** BEGIN Information given **
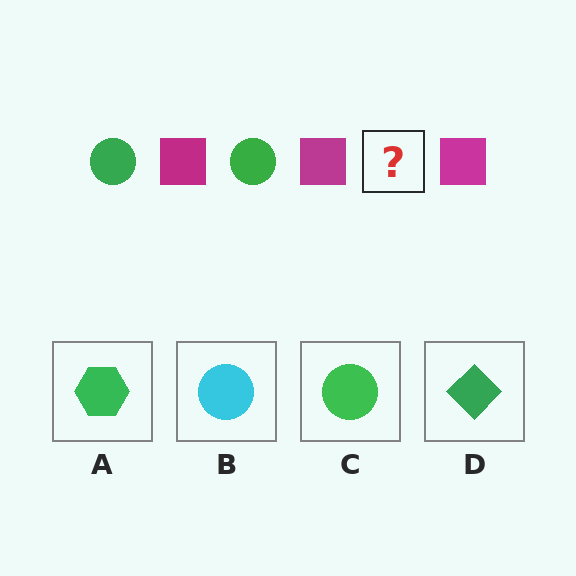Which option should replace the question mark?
Option C.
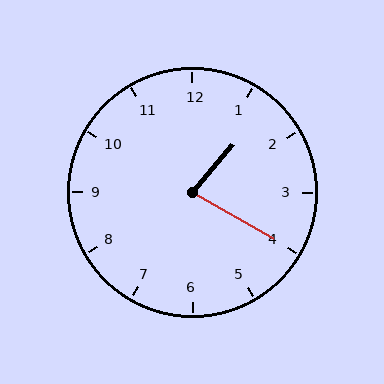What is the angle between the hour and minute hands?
Approximately 80 degrees.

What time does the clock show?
1:20.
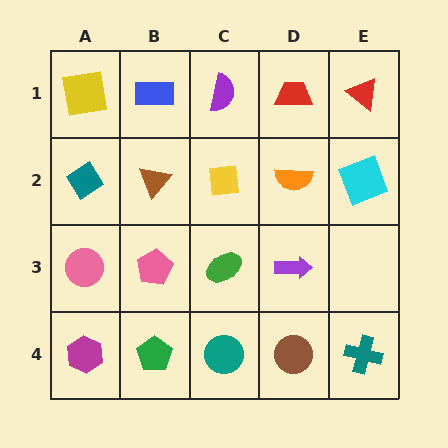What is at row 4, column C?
A teal circle.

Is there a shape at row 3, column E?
No, that cell is empty.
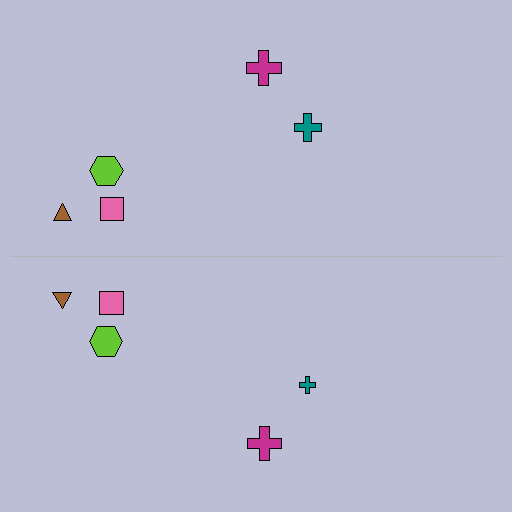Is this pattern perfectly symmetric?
No, the pattern is not perfectly symmetric. The teal cross on the bottom side has a different size than its mirror counterpart.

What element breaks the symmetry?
The teal cross on the bottom side has a different size than its mirror counterpart.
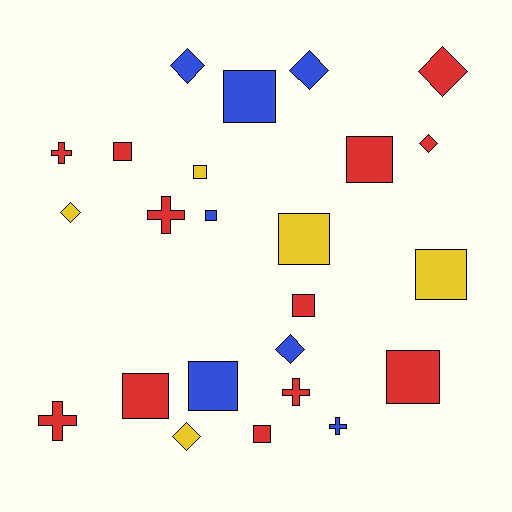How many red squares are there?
There are 6 red squares.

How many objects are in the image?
There are 24 objects.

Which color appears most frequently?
Red, with 12 objects.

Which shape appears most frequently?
Square, with 12 objects.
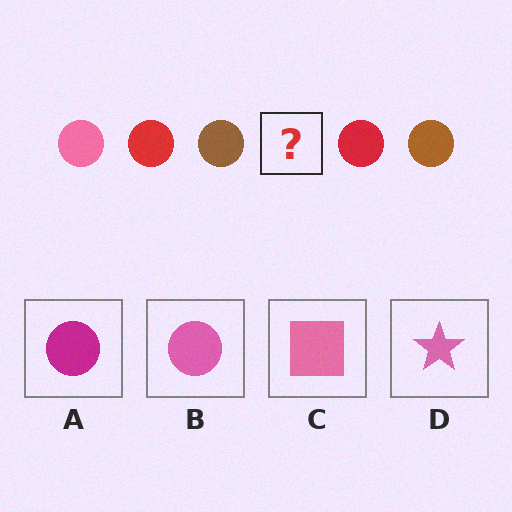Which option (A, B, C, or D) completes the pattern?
B.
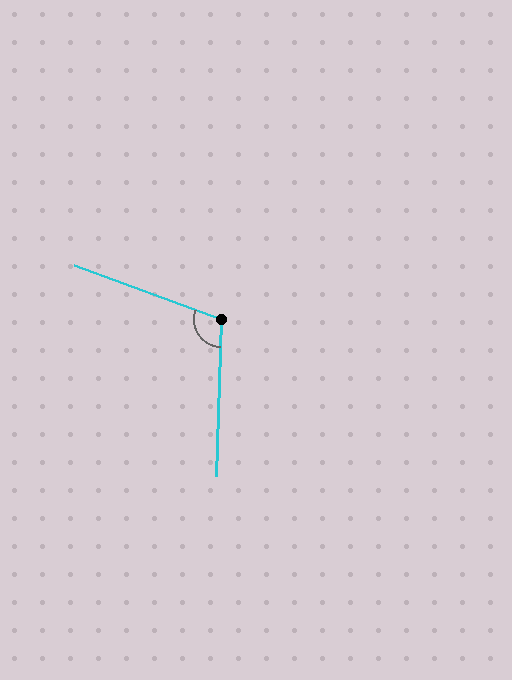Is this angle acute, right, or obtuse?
It is obtuse.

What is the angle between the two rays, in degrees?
Approximately 108 degrees.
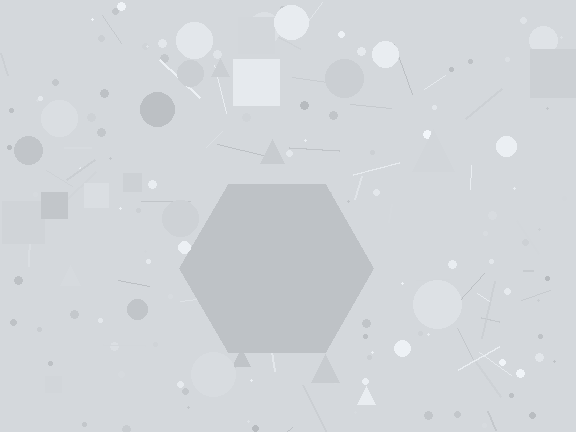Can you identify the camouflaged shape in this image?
The camouflaged shape is a hexagon.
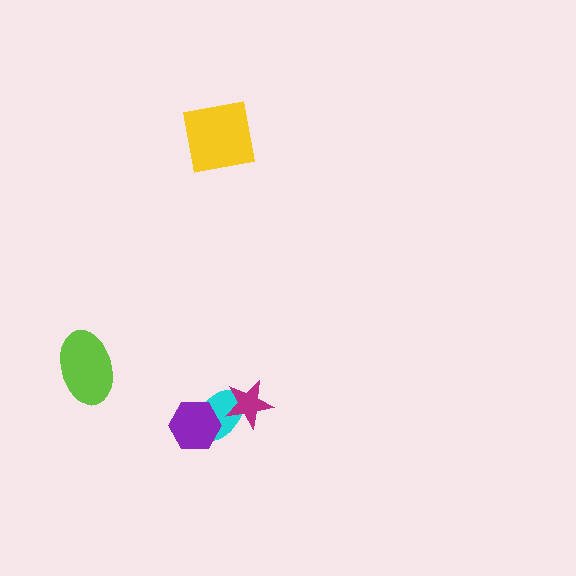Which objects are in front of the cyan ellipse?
2 objects cover part of the cyan ellipse: the purple hexagon and the magenta star.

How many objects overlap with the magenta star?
1 object overlaps with the magenta star.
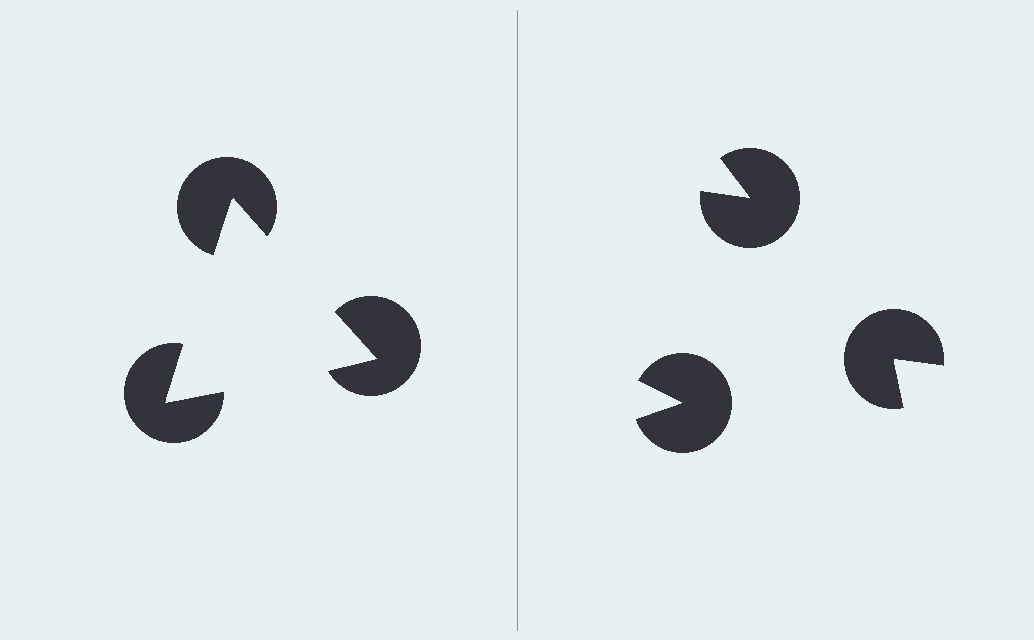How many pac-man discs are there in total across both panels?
6 — 3 on each side.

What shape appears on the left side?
An illusory triangle.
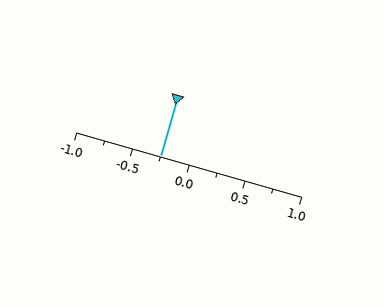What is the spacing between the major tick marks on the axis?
The major ticks are spaced 0.5 apart.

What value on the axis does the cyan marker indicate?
The marker indicates approximately -0.25.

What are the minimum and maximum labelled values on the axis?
The axis runs from -1.0 to 1.0.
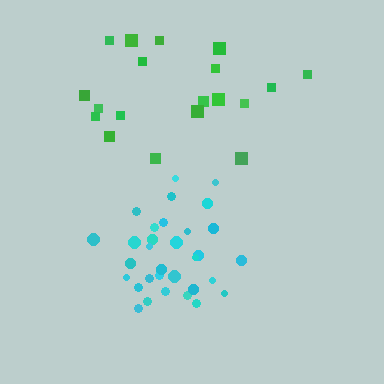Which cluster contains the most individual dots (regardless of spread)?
Cyan (32).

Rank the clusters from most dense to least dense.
cyan, green.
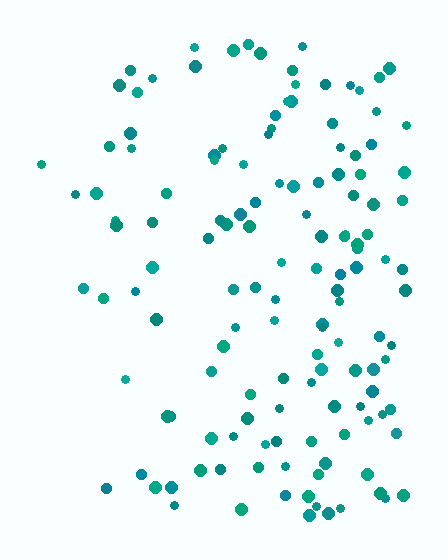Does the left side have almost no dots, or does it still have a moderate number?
Still a moderate number, just noticeably fewer than the right.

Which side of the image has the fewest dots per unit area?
The left.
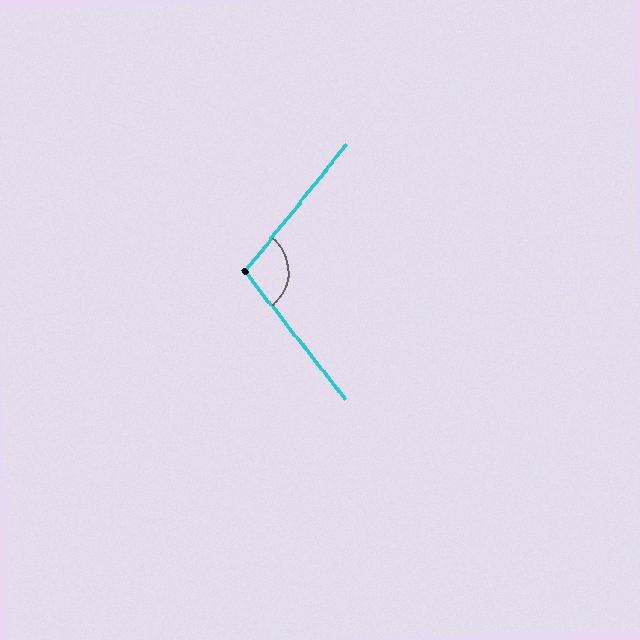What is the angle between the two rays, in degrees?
Approximately 103 degrees.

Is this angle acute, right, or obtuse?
It is obtuse.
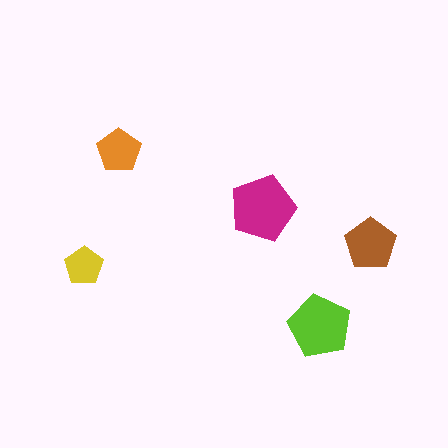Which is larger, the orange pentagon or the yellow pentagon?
The orange one.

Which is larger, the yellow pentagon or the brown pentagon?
The brown one.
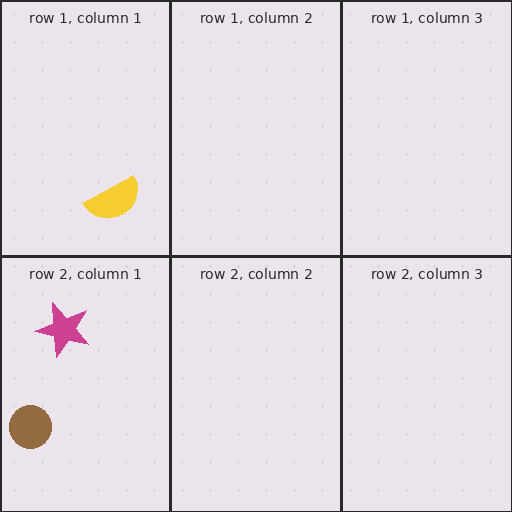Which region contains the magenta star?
The row 2, column 1 region.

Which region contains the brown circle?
The row 2, column 1 region.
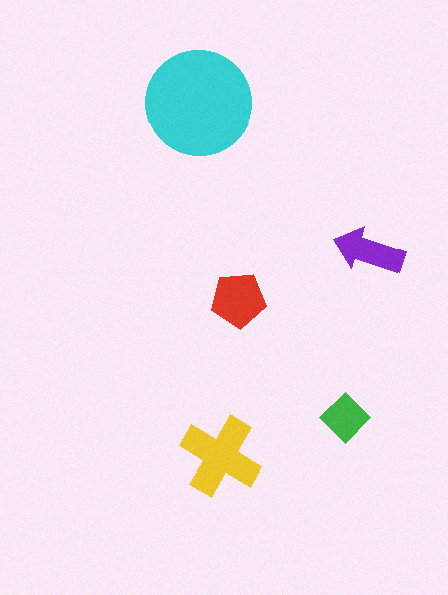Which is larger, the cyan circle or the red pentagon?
The cyan circle.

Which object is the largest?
The cyan circle.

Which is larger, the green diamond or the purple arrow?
The purple arrow.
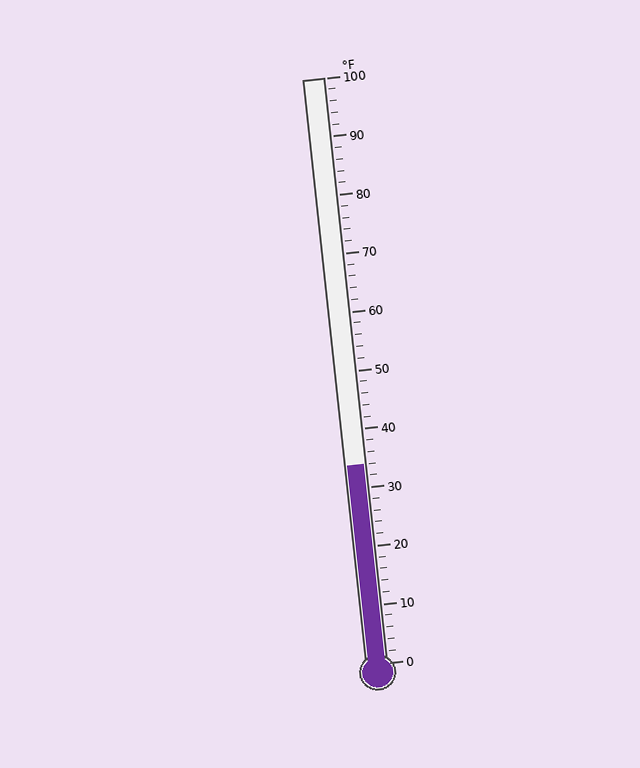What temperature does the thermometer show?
The thermometer shows approximately 34°F.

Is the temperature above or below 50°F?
The temperature is below 50°F.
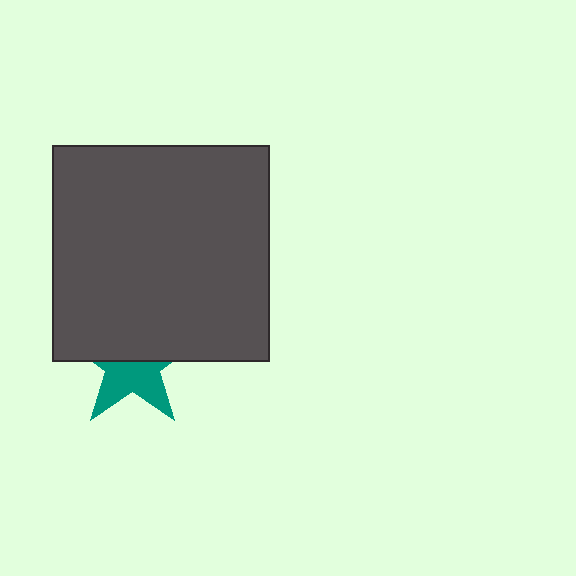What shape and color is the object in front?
The object in front is a dark gray square.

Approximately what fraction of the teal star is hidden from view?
Roughly 53% of the teal star is hidden behind the dark gray square.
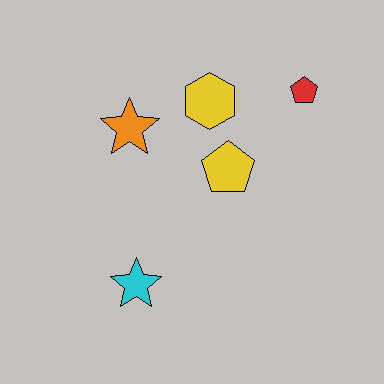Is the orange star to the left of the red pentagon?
Yes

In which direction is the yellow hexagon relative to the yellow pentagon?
The yellow hexagon is above the yellow pentagon.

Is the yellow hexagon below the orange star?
No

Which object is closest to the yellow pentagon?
The yellow hexagon is closest to the yellow pentagon.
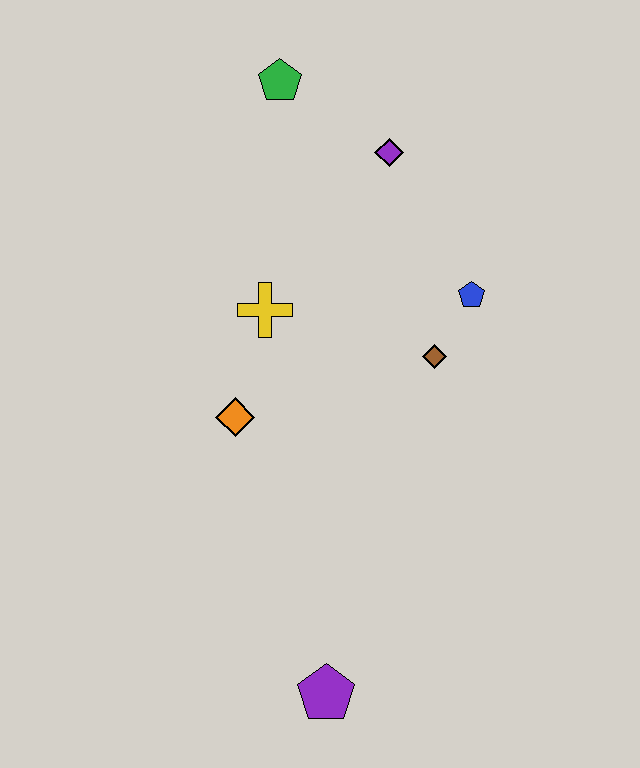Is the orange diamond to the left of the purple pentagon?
Yes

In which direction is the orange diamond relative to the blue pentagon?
The orange diamond is to the left of the blue pentagon.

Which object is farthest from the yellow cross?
The purple pentagon is farthest from the yellow cross.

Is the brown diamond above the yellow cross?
No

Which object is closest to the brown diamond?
** END Information given **
Aim —
Except for the pictures, reproduce every line exactly.

Completed exercise —
Which option should replace the question mark?
Option C.
What is the angle between the hour and minute hands?
Approximately 80 degrees.

What time does the clock show?
1:20.
What is at row 4, column C?
A teal circle.

Is there a shape at row 3, column E?
No, that cell is empty.
Is this pattern perfectly symmetric?
No, the pattern is not perfectly symmetric. The teal cross on the bottom side has a different size than its mirror counterpart.

What element breaks the symmetry?
The teal cross on the bottom side has a different size than its mirror counterpart.
How many red squares are there?
There are 6 red squares.

How many objects are in the image?
There are 24 objects.

Which color appears most frequently?
Red, with 12 objects.

Which shape appears most frequently?
Square, with 12 objects.
Which option (A, B, C, or D) completes the pattern?
B.
Is this angle acute, right, or obtuse?
It is obtuse.

What is the angle between the two rays, in degrees?
Approximately 108 degrees.
Can you identify the camouflaged shape in this image?
The camouflaged shape is a hexagon.
Which objects are in front of the cyan ellipse?
2 objects cover part of the cyan ellipse: the purple hexagon and the magenta star.

How many objects overlap with the magenta star?
1 object overlaps with the magenta star.
How many pac-man discs are there in total across both panels?
6 — 3 on each side.

What shape appears on the left side?
An illusory triangle.
What is the spacing between the major tick marks on the axis?
The major ticks are spaced 0.5 apart.

What value on the axis does the cyan marker indicate?
The marker indicates approximately -0.25.

What are the minimum and maximum labelled values on the axis?
The axis runs from -1.0 to 1.0.
Which cluster contains the most individual dots (regardless of spread)?
Cyan (32).

Rank the clusters from most dense to least dense.
cyan, green.
Does the left side have almost no dots, or does it still have a moderate number?
Still a moderate number, just noticeably fewer than the right.

Which side of the image has the fewest dots per unit area?
The left.
What is the angle between the two rays, in degrees?
Approximately 103 degrees.

Is this angle acute, right, or obtuse?
It is obtuse.
Which is larger, the orange pentagon or the yellow pentagon?
The orange one.

Which is larger, the yellow pentagon or the brown pentagon?
The brown one.
Which region contains the magenta star?
The row 2, column 1 region.

Which region contains the brown circle?
The row 2, column 1 region.
Which is larger, the cyan circle or the red pentagon?
The cyan circle.

Which object is the largest?
The cyan circle.

Which is larger, the green diamond or the purple arrow?
The purple arrow.
What temperature does the thermometer show?
The thermometer shows approximately 34°F.

Is the temperature above or below 50°F?
The temperature is below 50°F.
What shape and color is the object in front?
The object in front is a dark gray square.

Approximately what fraction of the teal star is hidden from view?
Roughly 53% of the teal star is hidden behind the dark gray square.
Is the orange star to the left of the red pentagon?
Yes

In which direction is the yellow hexagon relative to the yellow pentagon?
The yellow hexagon is above the yellow pentagon.

Is the yellow hexagon below the orange star?
No

Which object is closest to the yellow pentagon?
The yellow hexagon is closest to the yellow pentagon.
Is the orange diamond to the left of the purple pentagon?
Yes

In which direction is the orange diamond relative to the blue pentagon?
The orange diamond is to the left of the blue pentagon.

Which object is farthest from the yellow cross?
The purple pentagon is farthest from the yellow cross.

Is the brown diamond above the yellow cross?
No

Which object is closest to the brown diamond?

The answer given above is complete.